DIRECTION: Retype only the lines running from the line that contains "Between which two" to the line that contains "[4 frames are shown]", inclusive, and leave the pictures behind.

________________________________________

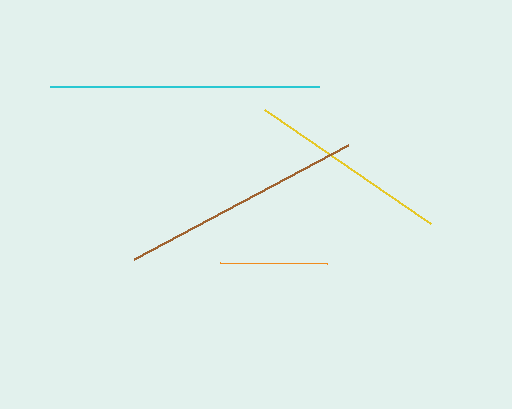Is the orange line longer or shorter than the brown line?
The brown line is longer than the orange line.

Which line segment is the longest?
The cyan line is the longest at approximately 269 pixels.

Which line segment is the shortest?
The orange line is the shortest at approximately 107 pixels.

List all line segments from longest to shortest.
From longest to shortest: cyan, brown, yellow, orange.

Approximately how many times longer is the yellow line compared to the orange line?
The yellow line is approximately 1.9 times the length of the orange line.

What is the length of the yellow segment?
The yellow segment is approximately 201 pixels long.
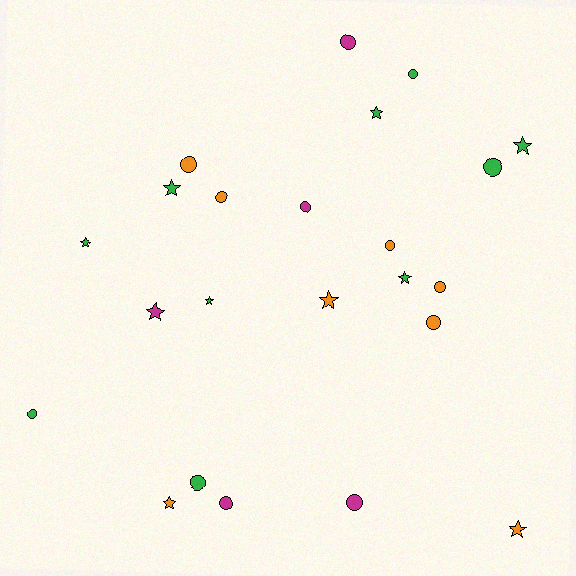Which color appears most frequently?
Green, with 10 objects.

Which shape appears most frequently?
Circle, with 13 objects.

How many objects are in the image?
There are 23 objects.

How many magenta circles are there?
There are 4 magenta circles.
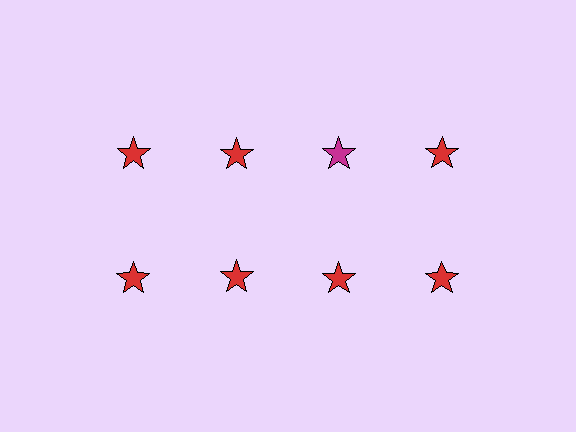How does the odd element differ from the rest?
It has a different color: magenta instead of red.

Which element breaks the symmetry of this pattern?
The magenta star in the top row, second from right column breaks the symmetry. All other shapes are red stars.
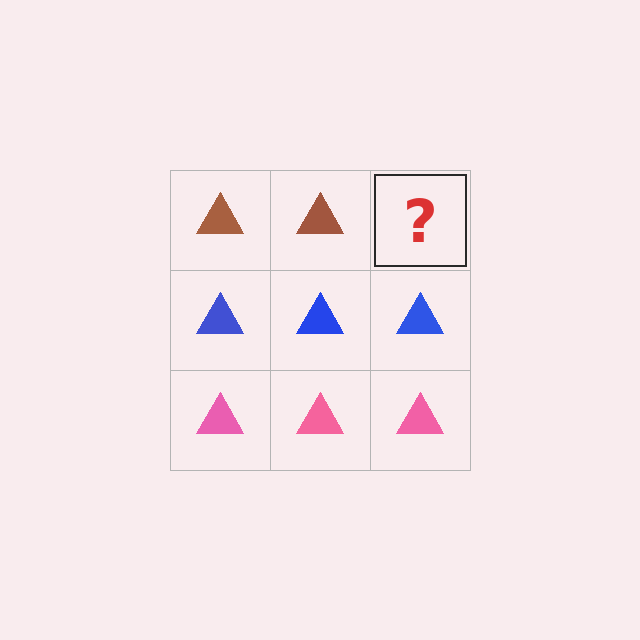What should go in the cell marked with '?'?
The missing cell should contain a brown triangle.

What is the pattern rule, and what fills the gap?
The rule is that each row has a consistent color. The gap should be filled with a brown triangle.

________________________________________

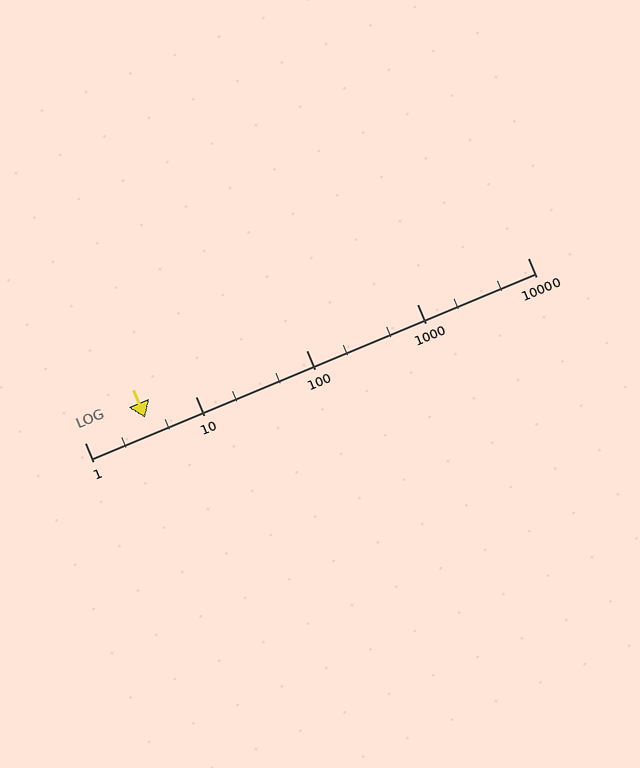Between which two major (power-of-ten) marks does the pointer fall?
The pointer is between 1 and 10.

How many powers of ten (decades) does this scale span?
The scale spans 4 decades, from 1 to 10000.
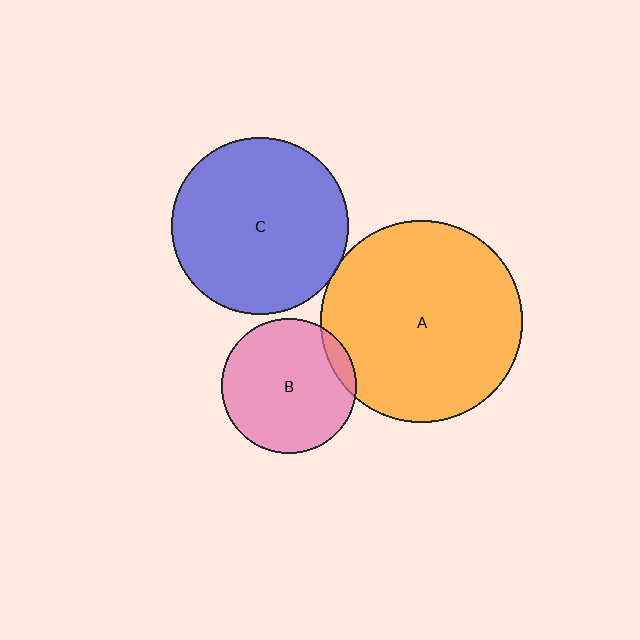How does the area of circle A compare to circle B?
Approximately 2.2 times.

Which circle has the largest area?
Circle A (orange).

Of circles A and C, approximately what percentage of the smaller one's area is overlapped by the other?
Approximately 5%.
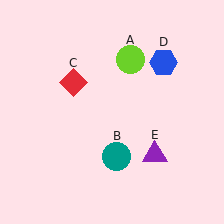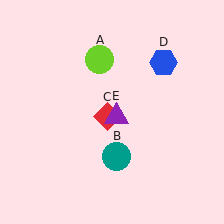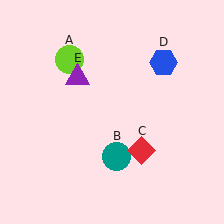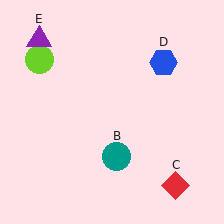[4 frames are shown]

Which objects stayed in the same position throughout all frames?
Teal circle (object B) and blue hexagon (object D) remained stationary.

________________________________________

RESPONSE BELOW:
Between which two major (power-of-ten) marks does the pointer fall?
The pointer is between 1 and 10.

How many powers of ten (decades) does this scale span?
The scale spans 4 decades, from 1 to 10000.
How does the area of circle A compare to circle B?
Approximately 2.2 times.

Which circle has the largest area?
Circle A (orange).

Of circles A and C, approximately what percentage of the smaller one's area is overlapped by the other?
Approximately 5%.
[4 frames are shown]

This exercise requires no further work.